[Work to be completed]: Locate the line bearing "Which object moved?" in the material below, then reproduce it and each following line up to and including the line bearing "Which direction did".
— start Source data —
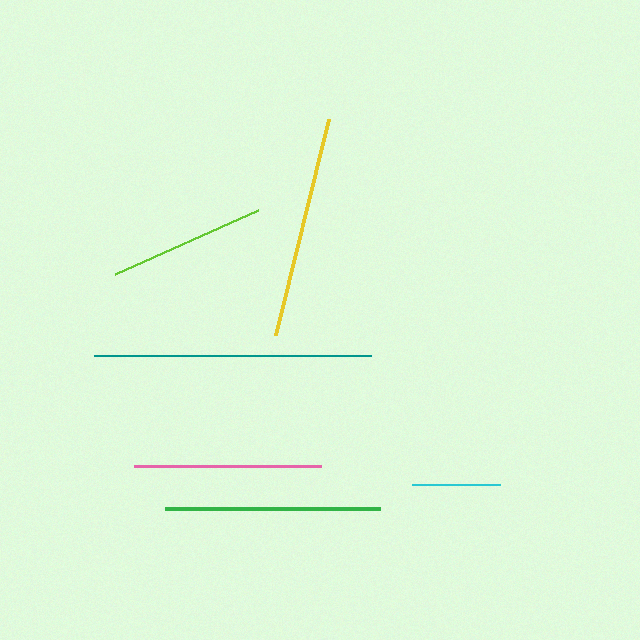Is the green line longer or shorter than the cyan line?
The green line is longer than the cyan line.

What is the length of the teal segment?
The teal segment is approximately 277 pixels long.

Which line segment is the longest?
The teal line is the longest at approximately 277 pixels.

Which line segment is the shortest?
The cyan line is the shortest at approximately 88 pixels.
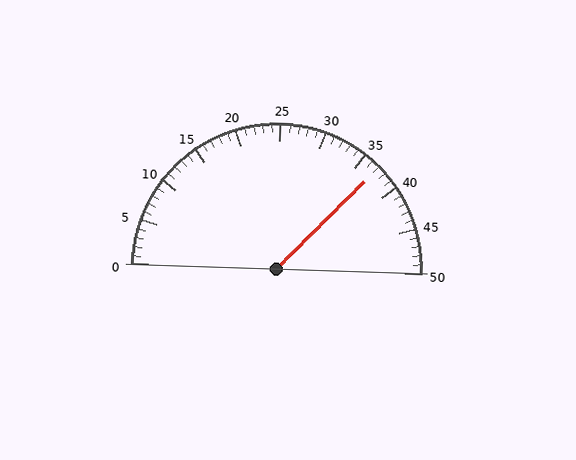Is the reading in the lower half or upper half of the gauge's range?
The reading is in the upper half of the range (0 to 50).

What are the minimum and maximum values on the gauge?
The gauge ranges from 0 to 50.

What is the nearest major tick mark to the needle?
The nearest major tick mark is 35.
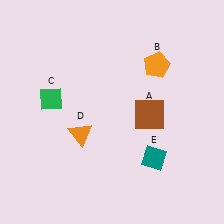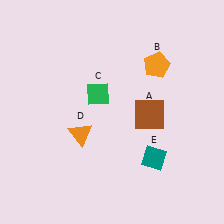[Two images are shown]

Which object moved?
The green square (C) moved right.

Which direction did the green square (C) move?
— end Source data —
— start Source data —
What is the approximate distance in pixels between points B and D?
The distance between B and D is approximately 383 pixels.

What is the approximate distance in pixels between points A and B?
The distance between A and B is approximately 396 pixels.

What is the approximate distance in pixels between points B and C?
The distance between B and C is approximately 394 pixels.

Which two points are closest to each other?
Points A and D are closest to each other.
— end Source data —
[Full solution]:
Which object moved?
The green square (C) moved right.

Which direction did the green square (C) move?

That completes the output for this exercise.